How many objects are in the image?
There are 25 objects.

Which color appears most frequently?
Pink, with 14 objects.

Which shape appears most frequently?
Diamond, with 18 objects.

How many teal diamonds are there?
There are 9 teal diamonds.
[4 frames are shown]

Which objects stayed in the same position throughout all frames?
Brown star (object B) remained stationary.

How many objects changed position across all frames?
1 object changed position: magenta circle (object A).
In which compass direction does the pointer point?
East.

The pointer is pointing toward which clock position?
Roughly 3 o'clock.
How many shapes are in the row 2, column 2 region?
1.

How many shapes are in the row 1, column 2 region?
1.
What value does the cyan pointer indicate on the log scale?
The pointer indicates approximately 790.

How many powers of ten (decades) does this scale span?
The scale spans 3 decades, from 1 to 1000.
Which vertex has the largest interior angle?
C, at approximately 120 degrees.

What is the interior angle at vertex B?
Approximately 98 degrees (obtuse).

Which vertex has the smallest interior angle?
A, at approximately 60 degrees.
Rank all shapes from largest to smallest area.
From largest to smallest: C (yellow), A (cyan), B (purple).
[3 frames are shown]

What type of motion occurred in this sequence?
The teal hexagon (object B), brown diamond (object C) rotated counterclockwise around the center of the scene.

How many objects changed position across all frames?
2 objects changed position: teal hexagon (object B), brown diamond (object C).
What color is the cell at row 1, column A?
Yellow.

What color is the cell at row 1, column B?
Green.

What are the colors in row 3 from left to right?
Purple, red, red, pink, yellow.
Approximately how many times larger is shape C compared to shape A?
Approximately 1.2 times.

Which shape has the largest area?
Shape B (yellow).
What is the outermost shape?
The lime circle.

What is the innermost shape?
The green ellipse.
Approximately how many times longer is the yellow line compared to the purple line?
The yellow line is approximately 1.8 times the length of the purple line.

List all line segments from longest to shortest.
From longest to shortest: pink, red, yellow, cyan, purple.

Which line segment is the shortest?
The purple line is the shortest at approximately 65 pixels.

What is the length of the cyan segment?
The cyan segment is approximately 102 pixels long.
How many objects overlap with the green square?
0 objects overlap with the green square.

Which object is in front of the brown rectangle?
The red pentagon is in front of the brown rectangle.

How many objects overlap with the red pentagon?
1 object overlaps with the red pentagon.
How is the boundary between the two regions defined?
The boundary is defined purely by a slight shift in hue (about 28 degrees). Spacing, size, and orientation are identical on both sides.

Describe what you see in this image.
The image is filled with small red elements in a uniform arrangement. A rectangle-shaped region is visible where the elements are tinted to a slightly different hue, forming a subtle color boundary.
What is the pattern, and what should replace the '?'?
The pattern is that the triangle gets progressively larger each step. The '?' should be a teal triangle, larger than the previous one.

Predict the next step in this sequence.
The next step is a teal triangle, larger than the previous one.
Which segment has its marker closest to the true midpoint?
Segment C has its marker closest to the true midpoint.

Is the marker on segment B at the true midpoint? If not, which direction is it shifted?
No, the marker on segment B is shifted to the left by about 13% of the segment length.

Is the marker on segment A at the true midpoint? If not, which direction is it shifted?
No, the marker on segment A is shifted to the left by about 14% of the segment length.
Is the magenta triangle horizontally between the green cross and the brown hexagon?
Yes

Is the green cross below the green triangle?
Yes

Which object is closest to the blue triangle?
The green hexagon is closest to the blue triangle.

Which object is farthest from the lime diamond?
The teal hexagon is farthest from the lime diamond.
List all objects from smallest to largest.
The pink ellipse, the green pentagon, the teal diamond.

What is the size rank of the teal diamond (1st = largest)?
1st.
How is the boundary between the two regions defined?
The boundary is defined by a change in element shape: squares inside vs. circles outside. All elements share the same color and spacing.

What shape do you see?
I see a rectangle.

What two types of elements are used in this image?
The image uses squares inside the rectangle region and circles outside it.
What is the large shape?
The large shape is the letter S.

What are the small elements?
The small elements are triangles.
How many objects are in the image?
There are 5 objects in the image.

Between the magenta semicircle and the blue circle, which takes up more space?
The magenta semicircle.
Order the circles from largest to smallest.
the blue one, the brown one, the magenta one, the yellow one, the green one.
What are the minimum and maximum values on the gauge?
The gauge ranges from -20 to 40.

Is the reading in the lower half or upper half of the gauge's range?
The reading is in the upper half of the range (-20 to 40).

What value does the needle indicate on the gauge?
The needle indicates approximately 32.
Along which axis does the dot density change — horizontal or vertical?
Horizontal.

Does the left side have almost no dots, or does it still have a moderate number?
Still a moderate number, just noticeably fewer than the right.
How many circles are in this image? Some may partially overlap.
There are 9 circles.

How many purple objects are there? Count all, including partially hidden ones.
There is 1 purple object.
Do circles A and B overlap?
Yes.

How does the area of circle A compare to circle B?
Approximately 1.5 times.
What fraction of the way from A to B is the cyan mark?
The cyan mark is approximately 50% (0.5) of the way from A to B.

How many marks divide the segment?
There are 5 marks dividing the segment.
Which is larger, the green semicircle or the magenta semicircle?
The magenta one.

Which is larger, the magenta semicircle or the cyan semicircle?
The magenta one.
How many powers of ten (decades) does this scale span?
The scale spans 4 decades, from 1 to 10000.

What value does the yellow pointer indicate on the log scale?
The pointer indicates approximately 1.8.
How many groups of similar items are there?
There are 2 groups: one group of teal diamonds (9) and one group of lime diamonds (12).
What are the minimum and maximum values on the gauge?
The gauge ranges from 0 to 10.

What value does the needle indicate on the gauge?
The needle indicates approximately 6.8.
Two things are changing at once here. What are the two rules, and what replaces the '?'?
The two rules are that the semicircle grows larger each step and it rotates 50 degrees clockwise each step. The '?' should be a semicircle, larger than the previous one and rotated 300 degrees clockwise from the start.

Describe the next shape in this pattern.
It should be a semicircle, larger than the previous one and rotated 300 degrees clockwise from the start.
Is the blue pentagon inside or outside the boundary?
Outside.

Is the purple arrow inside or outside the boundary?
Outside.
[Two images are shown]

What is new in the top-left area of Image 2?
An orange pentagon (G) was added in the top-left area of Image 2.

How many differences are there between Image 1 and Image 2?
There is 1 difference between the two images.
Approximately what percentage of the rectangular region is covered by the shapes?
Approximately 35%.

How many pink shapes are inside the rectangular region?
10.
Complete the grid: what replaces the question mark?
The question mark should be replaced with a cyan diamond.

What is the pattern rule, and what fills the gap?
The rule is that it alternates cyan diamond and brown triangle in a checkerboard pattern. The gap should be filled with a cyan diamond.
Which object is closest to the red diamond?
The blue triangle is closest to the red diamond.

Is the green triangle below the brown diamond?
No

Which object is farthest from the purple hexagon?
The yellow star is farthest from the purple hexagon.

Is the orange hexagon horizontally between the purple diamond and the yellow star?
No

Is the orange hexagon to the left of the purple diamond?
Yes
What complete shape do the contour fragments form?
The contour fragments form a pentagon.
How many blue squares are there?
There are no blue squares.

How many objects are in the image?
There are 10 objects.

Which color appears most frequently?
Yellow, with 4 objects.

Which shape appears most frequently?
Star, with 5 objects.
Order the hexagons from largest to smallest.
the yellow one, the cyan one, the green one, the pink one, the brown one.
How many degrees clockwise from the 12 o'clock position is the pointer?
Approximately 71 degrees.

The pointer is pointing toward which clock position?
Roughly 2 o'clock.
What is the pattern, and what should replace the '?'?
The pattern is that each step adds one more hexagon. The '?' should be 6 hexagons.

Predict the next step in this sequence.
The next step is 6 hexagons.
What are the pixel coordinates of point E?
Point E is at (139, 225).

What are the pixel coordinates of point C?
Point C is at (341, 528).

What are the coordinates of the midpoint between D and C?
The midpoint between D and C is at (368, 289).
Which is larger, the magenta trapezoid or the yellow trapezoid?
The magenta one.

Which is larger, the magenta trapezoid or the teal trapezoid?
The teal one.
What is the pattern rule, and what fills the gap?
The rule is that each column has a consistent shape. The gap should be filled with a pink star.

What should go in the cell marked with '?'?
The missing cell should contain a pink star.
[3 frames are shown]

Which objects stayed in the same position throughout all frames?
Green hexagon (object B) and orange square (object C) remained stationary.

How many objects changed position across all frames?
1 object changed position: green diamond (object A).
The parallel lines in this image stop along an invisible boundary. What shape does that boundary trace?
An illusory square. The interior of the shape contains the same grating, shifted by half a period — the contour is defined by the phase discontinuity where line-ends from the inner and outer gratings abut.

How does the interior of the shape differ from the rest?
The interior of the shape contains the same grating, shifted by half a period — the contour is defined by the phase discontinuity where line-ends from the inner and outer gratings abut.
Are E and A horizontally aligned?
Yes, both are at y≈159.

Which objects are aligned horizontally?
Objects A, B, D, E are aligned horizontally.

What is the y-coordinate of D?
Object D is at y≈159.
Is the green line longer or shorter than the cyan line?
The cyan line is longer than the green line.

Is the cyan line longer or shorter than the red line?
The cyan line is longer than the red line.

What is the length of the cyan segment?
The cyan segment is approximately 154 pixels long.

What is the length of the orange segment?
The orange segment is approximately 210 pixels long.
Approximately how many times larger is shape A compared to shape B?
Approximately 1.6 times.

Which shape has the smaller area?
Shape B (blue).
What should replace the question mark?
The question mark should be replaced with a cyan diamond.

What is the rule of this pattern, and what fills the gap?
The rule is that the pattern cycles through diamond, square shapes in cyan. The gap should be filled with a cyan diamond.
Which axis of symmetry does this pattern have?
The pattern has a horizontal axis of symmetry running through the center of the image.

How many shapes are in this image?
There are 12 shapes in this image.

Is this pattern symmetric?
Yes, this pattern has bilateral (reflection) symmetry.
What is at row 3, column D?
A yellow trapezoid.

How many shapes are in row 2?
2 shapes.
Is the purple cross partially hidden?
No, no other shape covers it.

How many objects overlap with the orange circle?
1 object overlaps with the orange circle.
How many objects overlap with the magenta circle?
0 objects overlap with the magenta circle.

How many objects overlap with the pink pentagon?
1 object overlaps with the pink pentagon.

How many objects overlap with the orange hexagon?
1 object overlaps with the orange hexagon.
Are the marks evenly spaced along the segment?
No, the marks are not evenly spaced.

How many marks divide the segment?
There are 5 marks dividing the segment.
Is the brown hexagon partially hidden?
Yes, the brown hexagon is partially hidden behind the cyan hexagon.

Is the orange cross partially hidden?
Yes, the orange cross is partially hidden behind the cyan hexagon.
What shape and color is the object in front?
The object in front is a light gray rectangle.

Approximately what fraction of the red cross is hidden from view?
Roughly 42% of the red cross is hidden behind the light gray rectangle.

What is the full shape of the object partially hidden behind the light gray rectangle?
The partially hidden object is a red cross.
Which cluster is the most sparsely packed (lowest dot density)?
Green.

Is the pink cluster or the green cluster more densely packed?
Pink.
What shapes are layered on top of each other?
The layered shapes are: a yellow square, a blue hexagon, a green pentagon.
________
Goal of the exercise> Count how many lines above contain the word "shown". Reply with the number alone.

Result of the exercise> 4